Exercise task: Only the lines from the one containing "[3 frames are shown]" through the one containing "[4 frames are shown]" should be duplicated, exactly as they appear. Pictures are to be left out.

========================================================================

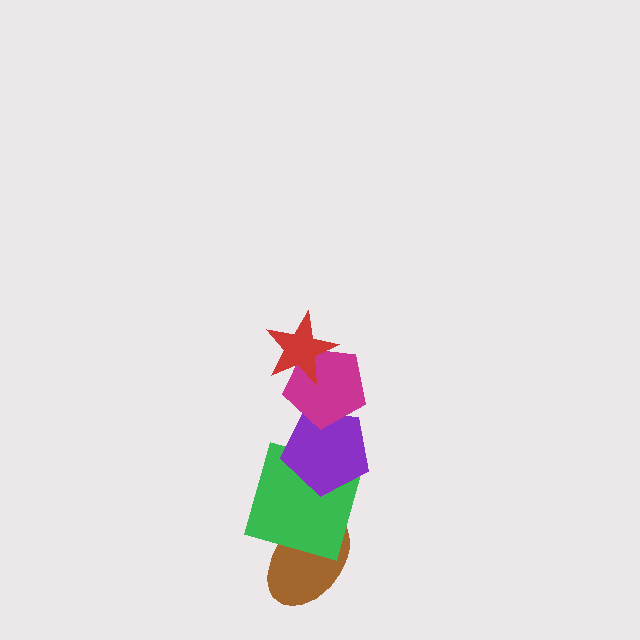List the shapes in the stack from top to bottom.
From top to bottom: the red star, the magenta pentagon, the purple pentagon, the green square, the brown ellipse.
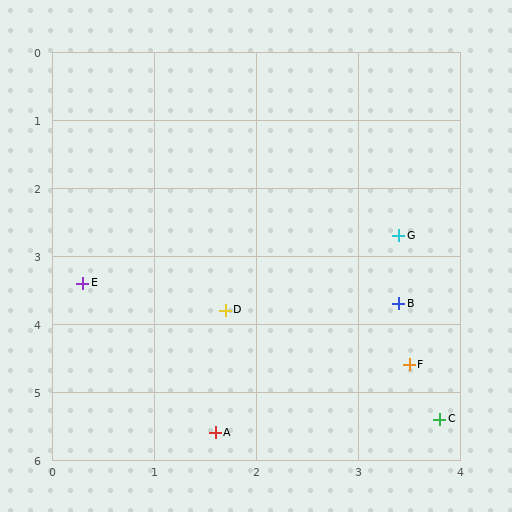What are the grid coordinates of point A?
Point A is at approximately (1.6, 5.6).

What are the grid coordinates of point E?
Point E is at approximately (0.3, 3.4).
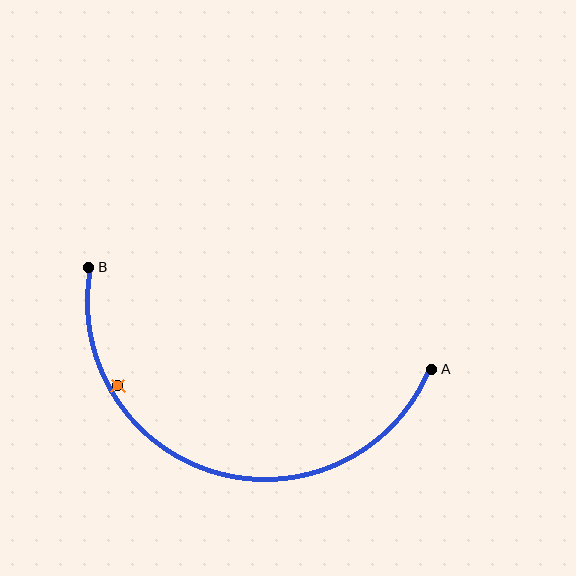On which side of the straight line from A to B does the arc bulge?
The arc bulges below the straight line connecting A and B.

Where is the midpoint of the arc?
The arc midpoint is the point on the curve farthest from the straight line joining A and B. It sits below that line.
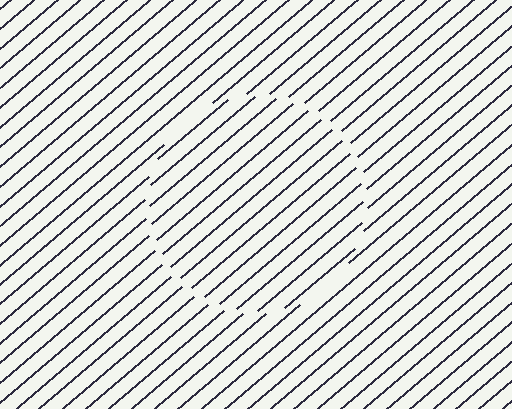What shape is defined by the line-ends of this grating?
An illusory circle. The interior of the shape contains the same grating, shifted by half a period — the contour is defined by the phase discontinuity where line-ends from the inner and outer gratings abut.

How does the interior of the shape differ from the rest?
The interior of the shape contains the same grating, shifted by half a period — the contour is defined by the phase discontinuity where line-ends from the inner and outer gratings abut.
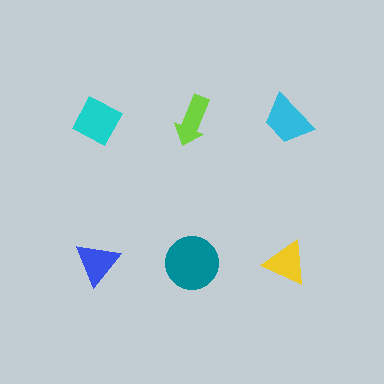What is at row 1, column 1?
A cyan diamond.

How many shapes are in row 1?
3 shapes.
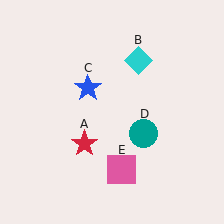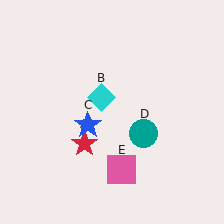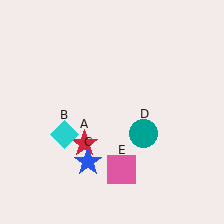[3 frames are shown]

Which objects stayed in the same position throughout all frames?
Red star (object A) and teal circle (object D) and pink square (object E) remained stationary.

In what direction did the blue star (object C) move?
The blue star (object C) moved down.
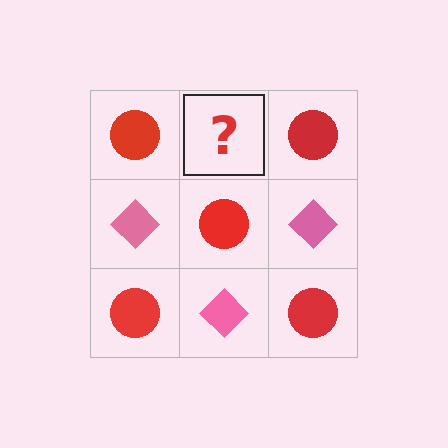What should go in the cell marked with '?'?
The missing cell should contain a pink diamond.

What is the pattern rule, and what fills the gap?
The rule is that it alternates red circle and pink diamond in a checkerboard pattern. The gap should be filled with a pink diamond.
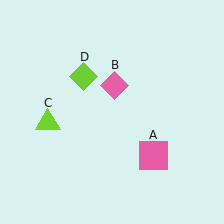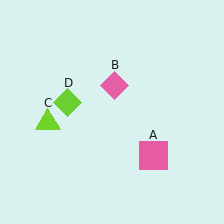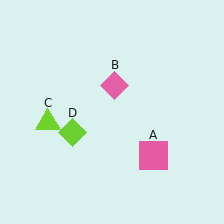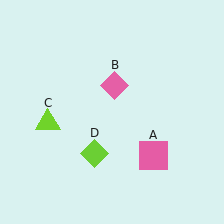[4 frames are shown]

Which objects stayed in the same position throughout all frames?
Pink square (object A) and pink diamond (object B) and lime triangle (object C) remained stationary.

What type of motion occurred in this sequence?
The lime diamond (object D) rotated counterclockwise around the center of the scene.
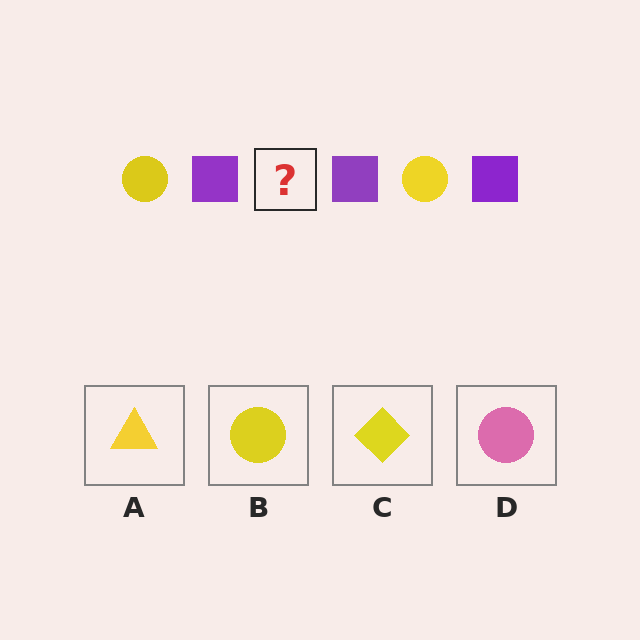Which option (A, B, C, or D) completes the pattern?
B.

========================================================================

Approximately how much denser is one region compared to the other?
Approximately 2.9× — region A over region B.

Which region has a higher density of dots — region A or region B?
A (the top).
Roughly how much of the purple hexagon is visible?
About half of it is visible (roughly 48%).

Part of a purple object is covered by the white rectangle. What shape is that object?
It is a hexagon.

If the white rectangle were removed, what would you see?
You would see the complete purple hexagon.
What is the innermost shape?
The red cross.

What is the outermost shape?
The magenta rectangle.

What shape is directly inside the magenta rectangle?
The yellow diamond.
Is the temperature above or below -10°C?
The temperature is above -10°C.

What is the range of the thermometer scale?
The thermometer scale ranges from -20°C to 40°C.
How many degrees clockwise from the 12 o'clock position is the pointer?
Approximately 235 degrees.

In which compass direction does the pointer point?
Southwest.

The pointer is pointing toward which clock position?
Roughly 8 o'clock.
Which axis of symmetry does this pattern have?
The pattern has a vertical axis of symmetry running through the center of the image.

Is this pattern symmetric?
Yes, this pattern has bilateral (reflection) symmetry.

========================================================================

Solution for this exercise:
[3 frames are shown]

Which objects stayed in the same position throughout all frames?
Red star (object A) and teal circle (object D) and pink square (object E) remained stationary.

In what direction did the blue star (object C) move?
The blue star (object C) moved down.
What should go in the cell marked with '?'?
The missing cell should contain a pink diamond.

What is the pattern rule, and what fills the gap?
The rule is that it alternates red circle and pink diamond in a checkerboard pattern. The gap should be filled with a pink diamond.
[4 frames are shown]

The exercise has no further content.